Give a verbatim quotation of every record.

[Dataset]
[start]

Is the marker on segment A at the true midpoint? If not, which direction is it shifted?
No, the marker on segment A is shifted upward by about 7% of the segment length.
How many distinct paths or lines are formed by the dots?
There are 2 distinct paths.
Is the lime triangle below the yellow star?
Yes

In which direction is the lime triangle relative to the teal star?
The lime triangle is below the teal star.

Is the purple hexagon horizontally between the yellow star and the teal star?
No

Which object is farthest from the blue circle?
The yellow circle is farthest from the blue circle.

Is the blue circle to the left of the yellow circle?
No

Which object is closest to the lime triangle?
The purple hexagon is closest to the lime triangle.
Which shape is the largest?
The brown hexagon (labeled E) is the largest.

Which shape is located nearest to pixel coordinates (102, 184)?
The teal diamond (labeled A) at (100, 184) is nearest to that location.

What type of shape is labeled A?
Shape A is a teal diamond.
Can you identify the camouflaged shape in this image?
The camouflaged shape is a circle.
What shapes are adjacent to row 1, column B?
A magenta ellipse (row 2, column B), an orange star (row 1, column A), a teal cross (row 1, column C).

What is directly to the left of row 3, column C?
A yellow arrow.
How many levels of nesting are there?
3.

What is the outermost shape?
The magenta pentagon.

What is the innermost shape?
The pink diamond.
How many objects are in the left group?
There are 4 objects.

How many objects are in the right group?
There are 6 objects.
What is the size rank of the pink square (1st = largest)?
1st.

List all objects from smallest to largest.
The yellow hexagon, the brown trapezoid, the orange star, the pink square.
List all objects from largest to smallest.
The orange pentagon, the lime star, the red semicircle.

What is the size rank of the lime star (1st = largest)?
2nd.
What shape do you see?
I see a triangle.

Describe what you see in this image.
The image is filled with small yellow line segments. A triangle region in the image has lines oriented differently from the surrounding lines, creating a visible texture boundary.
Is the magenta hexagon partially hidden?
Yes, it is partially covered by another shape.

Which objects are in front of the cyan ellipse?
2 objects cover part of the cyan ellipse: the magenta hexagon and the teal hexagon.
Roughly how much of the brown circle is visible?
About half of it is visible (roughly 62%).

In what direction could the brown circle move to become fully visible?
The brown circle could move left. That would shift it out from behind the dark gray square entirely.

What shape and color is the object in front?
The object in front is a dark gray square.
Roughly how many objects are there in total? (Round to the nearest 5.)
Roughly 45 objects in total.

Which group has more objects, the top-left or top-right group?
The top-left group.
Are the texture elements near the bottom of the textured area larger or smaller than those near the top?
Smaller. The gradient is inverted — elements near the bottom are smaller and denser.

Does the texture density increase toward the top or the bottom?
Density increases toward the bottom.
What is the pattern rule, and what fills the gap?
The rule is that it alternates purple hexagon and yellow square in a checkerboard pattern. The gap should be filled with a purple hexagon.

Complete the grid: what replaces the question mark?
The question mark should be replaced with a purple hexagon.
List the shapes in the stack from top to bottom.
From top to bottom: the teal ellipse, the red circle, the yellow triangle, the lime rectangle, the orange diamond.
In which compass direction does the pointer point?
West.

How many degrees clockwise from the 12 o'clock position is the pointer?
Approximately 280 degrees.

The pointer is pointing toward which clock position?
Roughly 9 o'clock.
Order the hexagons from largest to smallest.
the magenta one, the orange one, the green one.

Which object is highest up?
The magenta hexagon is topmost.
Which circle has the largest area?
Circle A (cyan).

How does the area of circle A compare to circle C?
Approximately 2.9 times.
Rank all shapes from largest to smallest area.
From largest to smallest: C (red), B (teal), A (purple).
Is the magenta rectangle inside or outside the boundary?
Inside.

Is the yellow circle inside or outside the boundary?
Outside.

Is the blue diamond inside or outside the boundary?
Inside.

[end]

[Task output]
Is the marker on segment A at the true midpoint? If not, which direction is it shifted?
No, the marker on segment A is shifted upward by about 7% of the segment length.
How many distinct paths or lines are formed by the dots?
There are 2 distinct paths.
Is the lime triangle below the yellow star?
Yes

In which direction is the lime triangle relative to the teal star?
The lime triangle is below the teal star.

Is the purple hexagon horizontally between the yellow star and the teal star?
No

Which object is farthest from the blue circle?
The yellow circle is farthest from the blue circle.

Is the blue circle to the left of the yellow circle?
No

Which object is closest to the lime triangle?
The purple hexagon is closest to the lime triangle.
Which shape is the largest?
The brown hexagon (labeled E) is the largest.

Which shape is located nearest to pixel coordinates (102, 184)?
The teal diamond (labeled A) at (100, 184) is nearest to that location.

What type of shape is labeled A?
Shape A is a teal diamond.
Can you identify the camouflaged shape in this image?
The camouflaged shape is a circle.
What shapes are adjacent to row 1, column B?
A magenta ellipse (row 2, column B), an orange star (row 1, column A), a teal cross (row 1, column C).

What is directly to the left of row 3, column C?
A yellow arrow.
How many levels of nesting are there?
3.

What is the outermost shape?
The magenta pentagon.

What is the innermost shape?
The pink diamond.
How many objects are in the left group?
There are 4 objects.

How many objects are in the right group?
There are 6 objects.
What is the size rank of the pink square (1st = largest)?
1st.

List all objects from smallest to largest.
The yellow hexagon, the brown trapezoid, the orange star, the pink square.
List all objects from largest to smallest.
The orange pentagon, the lime star, the red semicircle.

What is the size rank of the lime star (1st = largest)?
2nd.
What shape do you see?
I see a triangle.

Describe what you see in this image.
The image is filled with small yellow line segments. A triangle region in the image has lines oriented differently from the surrounding lines, creating a visible texture boundary.
Is the magenta hexagon partially hidden?
Yes, it is partially covered by another shape.

Which objects are in front of the cyan ellipse?
2 objects cover part of the cyan ellipse: the magenta hexagon and the teal hexagon.
Roughly how much of the brown circle is visible?
About half of it is visible (roughly 62%).

In what direction could the brown circle move to become fully visible?
The brown circle could move left. That would shift it out from behind the dark gray square entirely.

What shape and color is the object in front?
The object in front is a dark gray square.
Roughly how many objects are there in total? (Round to the nearest 5.)
Roughly 45 objects in total.

Which group has more objects, the top-left or top-right group?
The top-left group.
Are the texture elements near the bottom of the textured area larger or smaller than those near the top?
Smaller. The gradient is inverted — elements near the bottom are smaller and denser.

Does the texture density increase toward the top or the bottom?
Density increases toward the bottom.
What is the pattern rule, and what fills the gap?
The rule is that it alternates purple hexagon and yellow square in a checkerboard pattern. The gap should be filled with a purple hexagon.

Complete the grid: what replaces the question mark?
The question mark should be replaced with a purple hexagon.
List the shapes in the stack from top to bottom.
From top to bottom: the teal ellipse, the red circle, the yellow triangle, the lime rectangle, the orange diamond.
In which compass direction does the pointer point?
West.

How many degrees clockwise from the 12 o'clock position is the pointer?
Approximately 280 degrees.

The pointer is pointing toward which clock position?
Roughly 9 o'clock.
Order the hexagons from largest to smallest.
the magenta one, the orange one, the green one.

Which object is highest up?
The magenta hexagon is topmost.
Which circle has the largest area?
Circle A (cyan).

How does the area of circle A compare to circle C?
Approximately 2.9 times.
Rank all shapes from largest to smallest area.
From largest to smallest: C (red), B (teal), A (purple).
Is the magenta rectangle inside or outside the boundary?
Inside.

Is the yellow circle inside or outside the boundary?
Outside.

Is the blue diamond inside or outside the boundary?
Inside.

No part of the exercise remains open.